__Assignment__.
In the records, find each line where "shown" occurs, and copy it.

Data records:
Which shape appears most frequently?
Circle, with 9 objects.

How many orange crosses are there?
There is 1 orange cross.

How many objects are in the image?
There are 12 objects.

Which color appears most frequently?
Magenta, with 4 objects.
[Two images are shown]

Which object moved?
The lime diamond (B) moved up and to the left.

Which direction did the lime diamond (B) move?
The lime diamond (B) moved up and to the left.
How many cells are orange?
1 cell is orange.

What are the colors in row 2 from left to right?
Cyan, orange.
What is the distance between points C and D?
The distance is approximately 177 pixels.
---
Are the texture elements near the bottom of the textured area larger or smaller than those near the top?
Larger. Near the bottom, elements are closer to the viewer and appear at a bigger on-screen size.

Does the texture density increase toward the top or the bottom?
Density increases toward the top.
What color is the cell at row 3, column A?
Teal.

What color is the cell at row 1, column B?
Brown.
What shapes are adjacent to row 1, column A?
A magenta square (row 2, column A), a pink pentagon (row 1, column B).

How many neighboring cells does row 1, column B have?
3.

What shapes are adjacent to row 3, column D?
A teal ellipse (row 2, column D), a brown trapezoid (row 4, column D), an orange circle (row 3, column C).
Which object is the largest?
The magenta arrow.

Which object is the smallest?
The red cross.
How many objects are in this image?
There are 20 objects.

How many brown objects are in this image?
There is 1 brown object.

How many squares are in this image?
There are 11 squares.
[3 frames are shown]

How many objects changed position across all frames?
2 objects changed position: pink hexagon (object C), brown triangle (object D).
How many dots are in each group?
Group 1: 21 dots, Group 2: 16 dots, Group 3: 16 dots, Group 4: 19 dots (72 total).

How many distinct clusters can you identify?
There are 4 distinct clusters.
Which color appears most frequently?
...
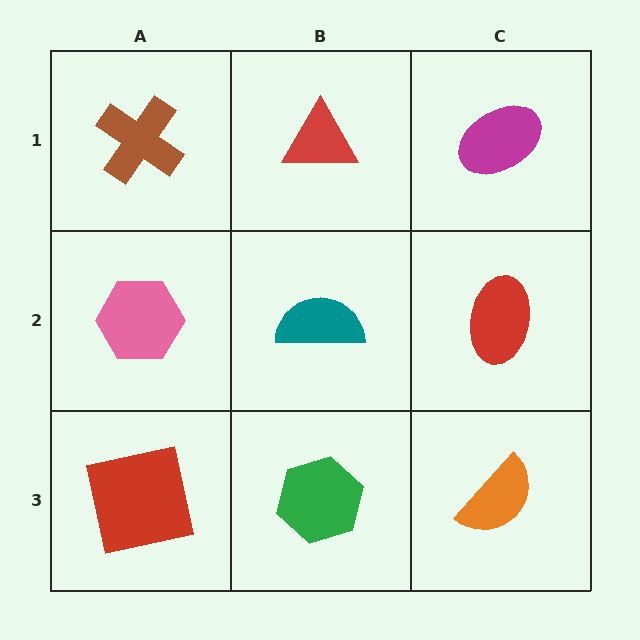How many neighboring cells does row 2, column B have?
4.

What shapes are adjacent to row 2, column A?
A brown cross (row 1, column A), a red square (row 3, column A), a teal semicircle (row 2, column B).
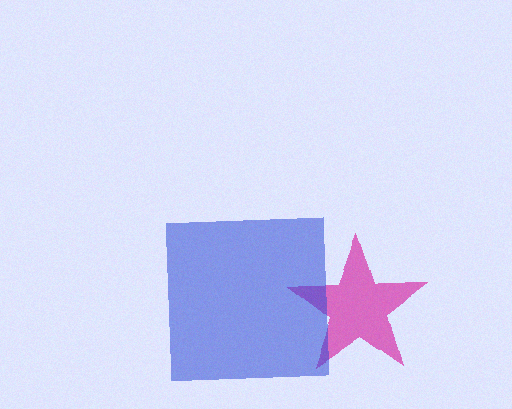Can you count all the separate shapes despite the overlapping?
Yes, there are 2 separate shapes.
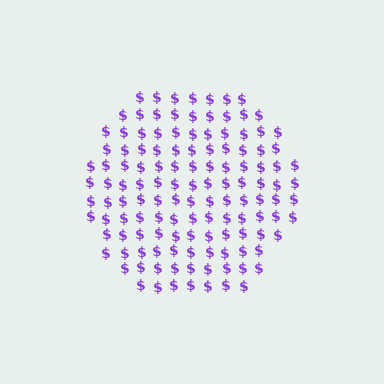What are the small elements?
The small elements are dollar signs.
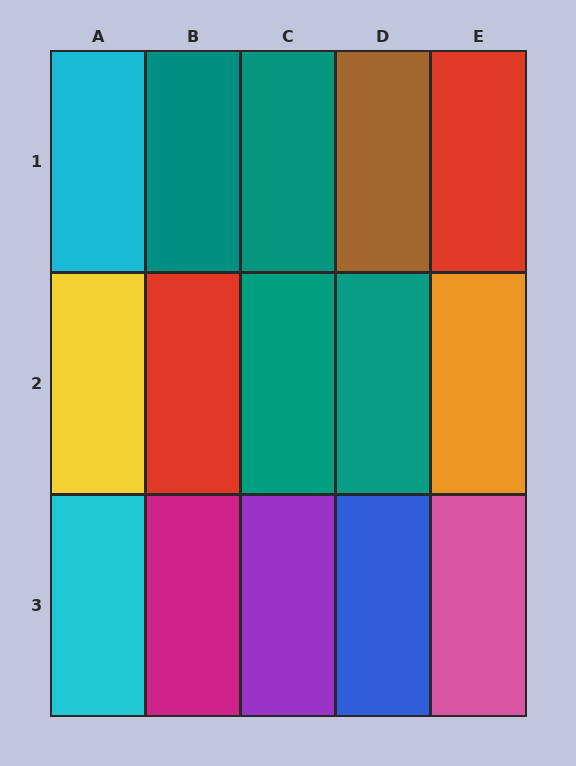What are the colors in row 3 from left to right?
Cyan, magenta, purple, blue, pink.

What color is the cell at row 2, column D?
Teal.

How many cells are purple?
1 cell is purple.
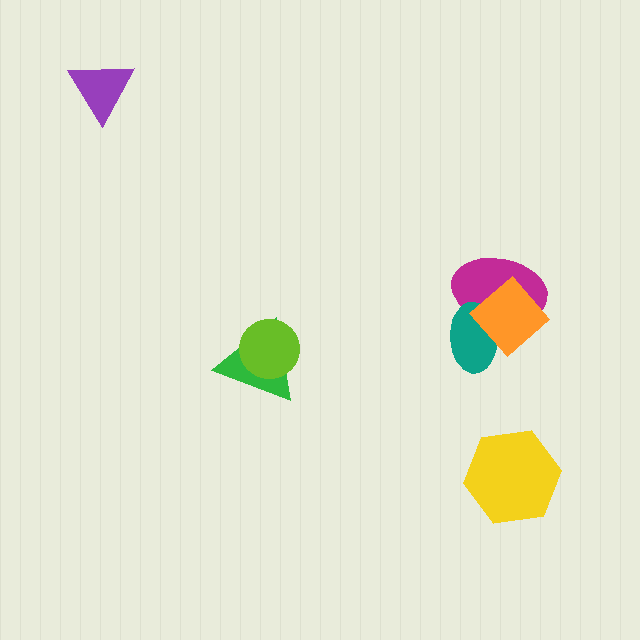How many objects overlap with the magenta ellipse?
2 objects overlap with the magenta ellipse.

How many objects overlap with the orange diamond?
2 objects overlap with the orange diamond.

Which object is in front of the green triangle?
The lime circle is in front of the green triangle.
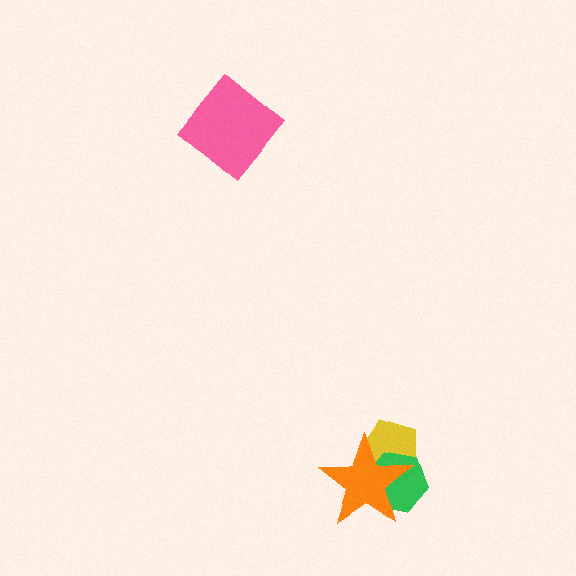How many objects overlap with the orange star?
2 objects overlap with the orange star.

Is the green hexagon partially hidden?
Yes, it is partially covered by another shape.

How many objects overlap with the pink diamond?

__Output__.
[Two images are shown]
[3 frames are shown]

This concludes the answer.